§ **JOB**
Pull out the lines from the line containing "[4 frames are shown]" through the line containing "Is the cyan triangle", both lines included, and copy them exactly.

§ **STORED DATA**
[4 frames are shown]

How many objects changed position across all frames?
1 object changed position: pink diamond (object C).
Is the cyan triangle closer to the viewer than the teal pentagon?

* * *

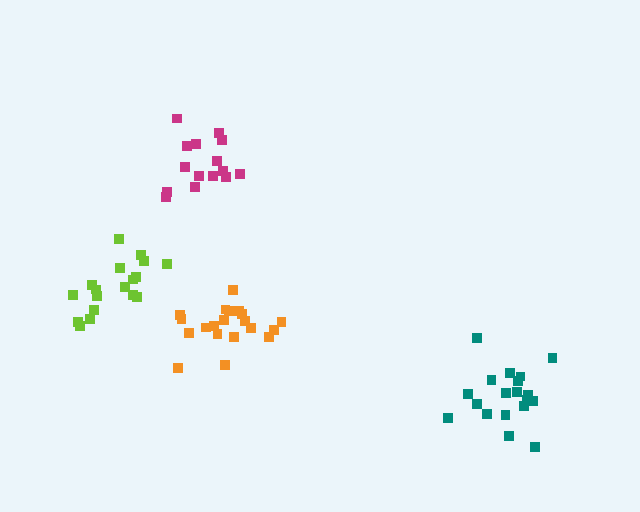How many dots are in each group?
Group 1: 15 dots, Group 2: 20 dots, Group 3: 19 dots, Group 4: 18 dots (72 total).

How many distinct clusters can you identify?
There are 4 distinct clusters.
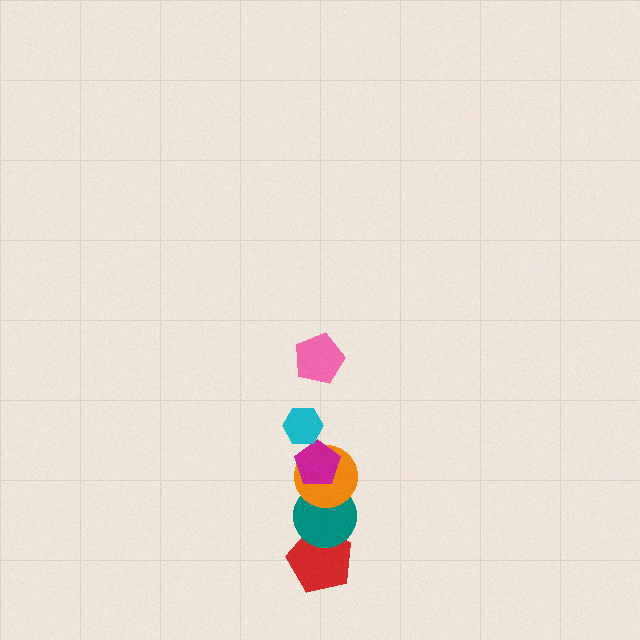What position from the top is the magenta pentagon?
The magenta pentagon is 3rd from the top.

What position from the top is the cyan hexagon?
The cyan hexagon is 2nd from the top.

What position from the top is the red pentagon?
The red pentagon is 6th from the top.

§ **COMPLETE ANSWER**
[4 frames are shown]

How many objects changed position across all frames?
1 object changed position: pink diamond (object C).
Is the cyan triangle closer to the viewer than the teal pentagon?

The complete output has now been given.